Nothing outside the range is to be copied. From the entries below, reproduce exactly the lines starting at the one with "Between which two" and ending at the one with "What complete shape", without pictures.

**Dataset excerpts:**
▼

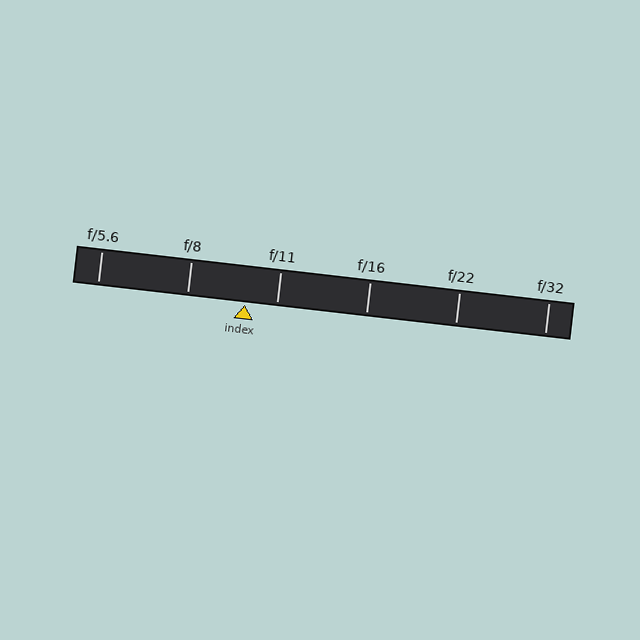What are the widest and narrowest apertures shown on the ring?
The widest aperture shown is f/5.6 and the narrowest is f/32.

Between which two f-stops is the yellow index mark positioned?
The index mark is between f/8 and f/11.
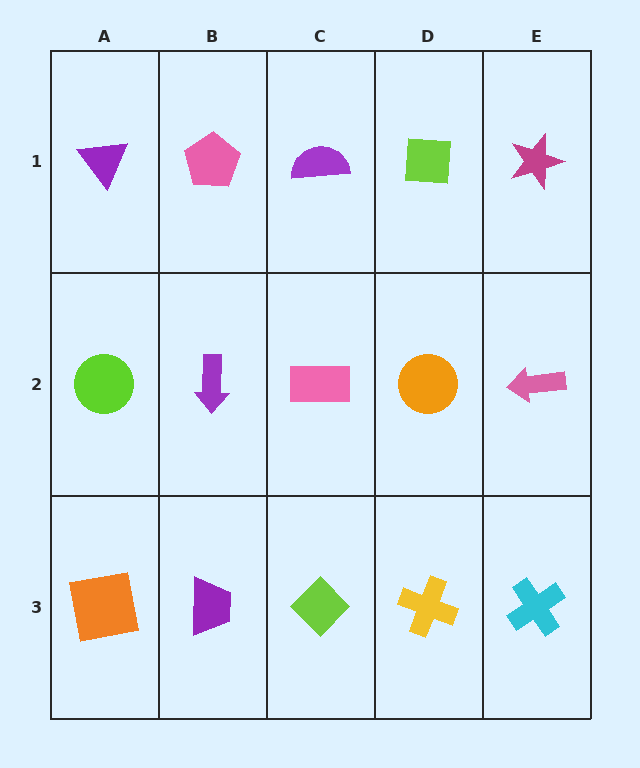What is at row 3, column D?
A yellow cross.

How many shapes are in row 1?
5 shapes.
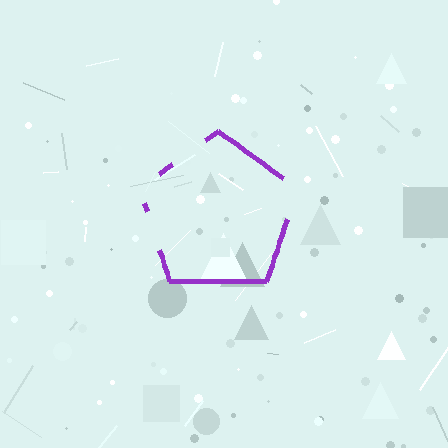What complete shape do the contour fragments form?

▲
▼

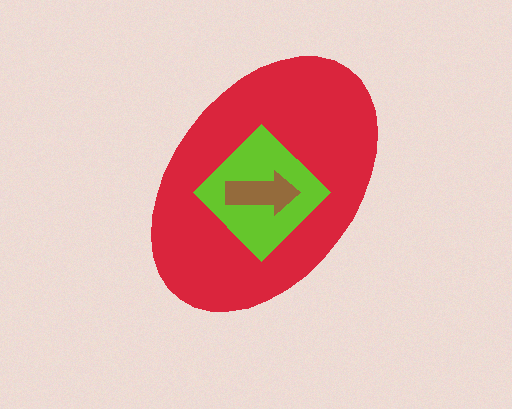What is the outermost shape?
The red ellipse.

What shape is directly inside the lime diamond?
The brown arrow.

▲

**Result:**
Between which two f-stops is the yellow index mark positioned?
The index mark is between f/8 and f/11.
What is at row 3, column D?
A yellow cross.

How many shapes are in row 1?
5 shapes.
What complete shape do the contour fragments form?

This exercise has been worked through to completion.